● Excerpted data
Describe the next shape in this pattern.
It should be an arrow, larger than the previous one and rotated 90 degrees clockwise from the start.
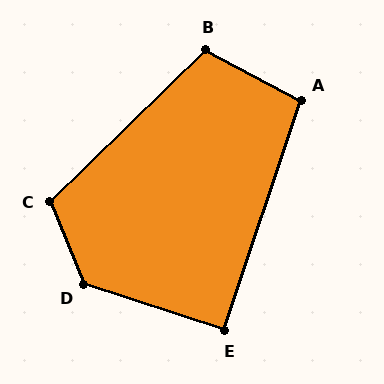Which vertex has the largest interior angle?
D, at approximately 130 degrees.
--
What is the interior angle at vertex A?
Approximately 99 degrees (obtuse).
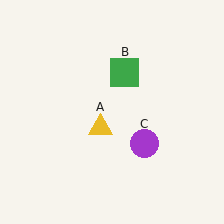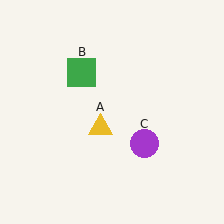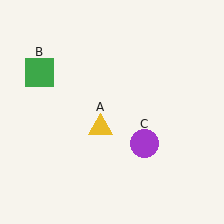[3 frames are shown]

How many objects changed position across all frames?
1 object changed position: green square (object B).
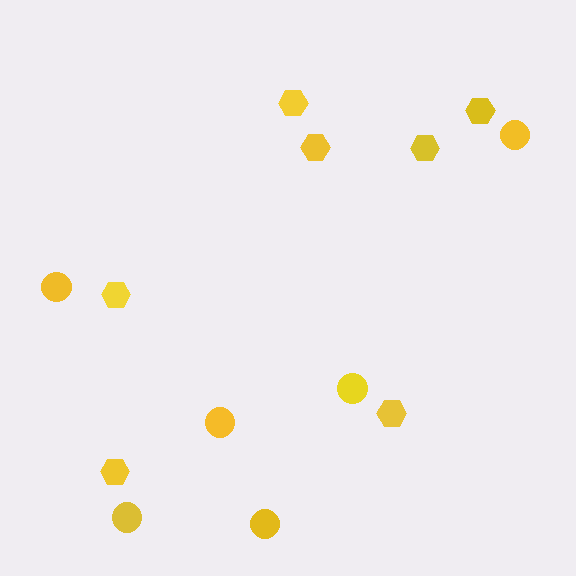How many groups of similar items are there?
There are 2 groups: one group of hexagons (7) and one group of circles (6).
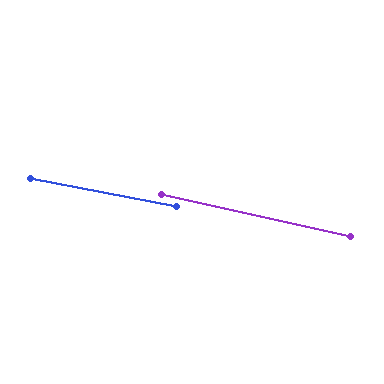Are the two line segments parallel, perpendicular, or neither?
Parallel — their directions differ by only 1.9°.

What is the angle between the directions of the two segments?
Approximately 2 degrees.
* * *
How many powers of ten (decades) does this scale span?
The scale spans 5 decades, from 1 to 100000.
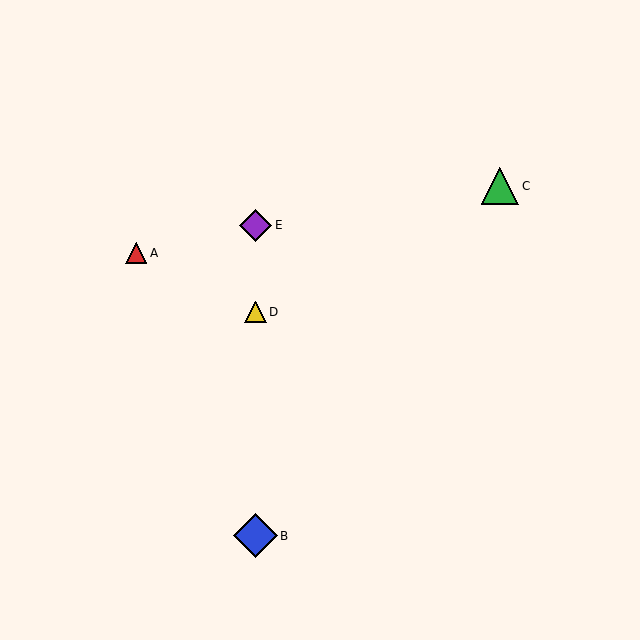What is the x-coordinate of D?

● Exercise
Give the lines above again exactly, from the one containing "How many powers" to the one containing "What is the x-coordinate of D?", both included, but leave out the pictures.

● Response to this task
How many powers of ten (decades) does this scale span?
The scale spans 5 decades, from 1 to 100000.
What is the x-coordinate of D?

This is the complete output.